Problem to solve → Below is a block of records; reproduce all of them exactly and leave out any pictures.

* START Information supplied *

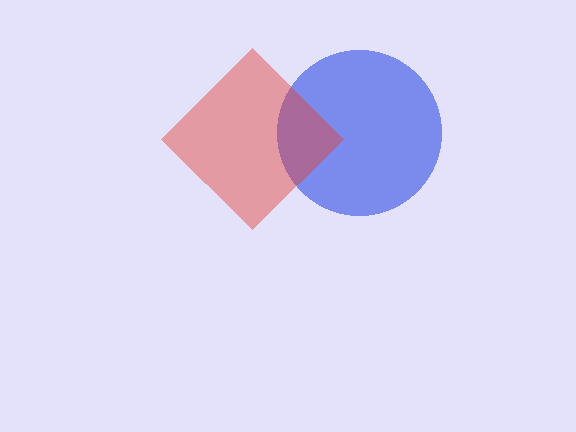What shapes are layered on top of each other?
The layered shapes are: a blue circle, a red diamond.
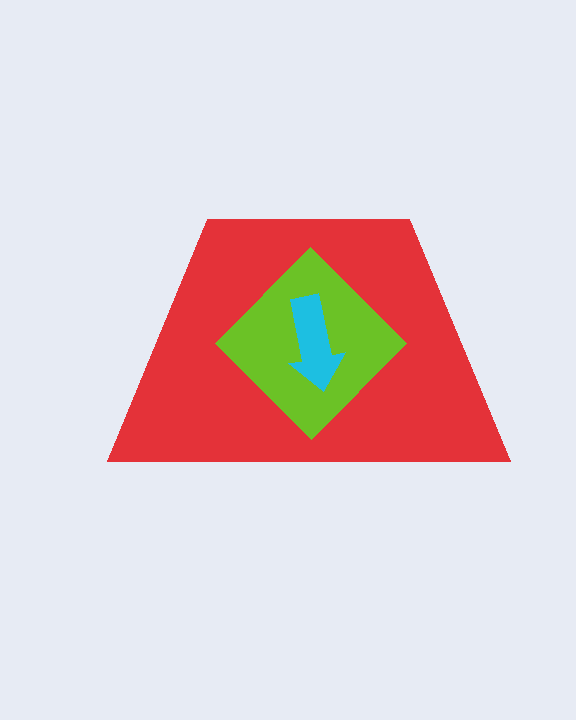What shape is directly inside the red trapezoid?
The lime diamond.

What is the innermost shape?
The cyan arrow.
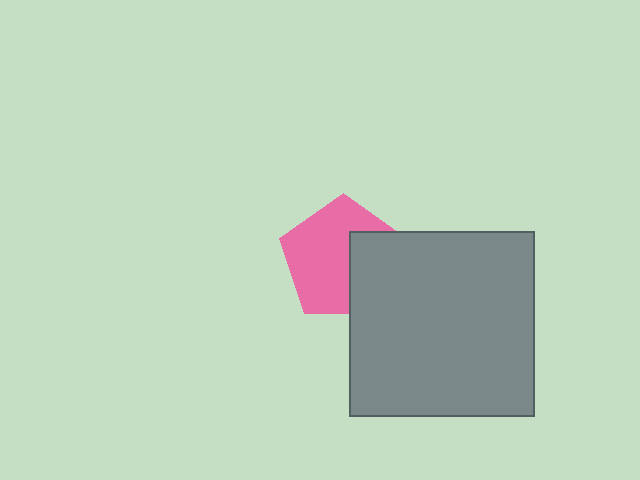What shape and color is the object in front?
The object in front is a gray square.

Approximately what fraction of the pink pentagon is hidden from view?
Roughly 35% of the pink pentagon is hidden behind the gray square.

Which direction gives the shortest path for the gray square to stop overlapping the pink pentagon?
Moving right gives the shortest separation.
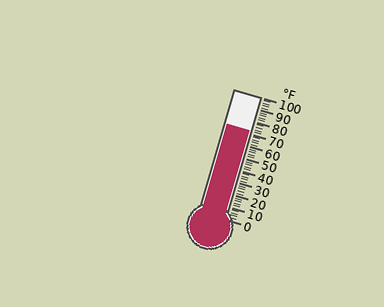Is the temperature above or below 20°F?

* END Information supplied *

Exercise response →
What shapes are layered on top of each other?
The layered shapes are: a blue circle, a red diamond.
What shape is directly inside the red trapezoid?
The lime diamond.

What is the innermost shape?
The cyan arrow.
What shape and color is the object in front?
The object in front is a gray square.

Approximately what fraction of the pink pentagon is hidden from view?
Roughly 35% of the pink pentagon is hidden behind the gray square.

Which direction gives the shortest path for the gray square to stop overlapping the pink pentagon?
Moving right gives the shortest separation.
Is the temperature above or below 20°F?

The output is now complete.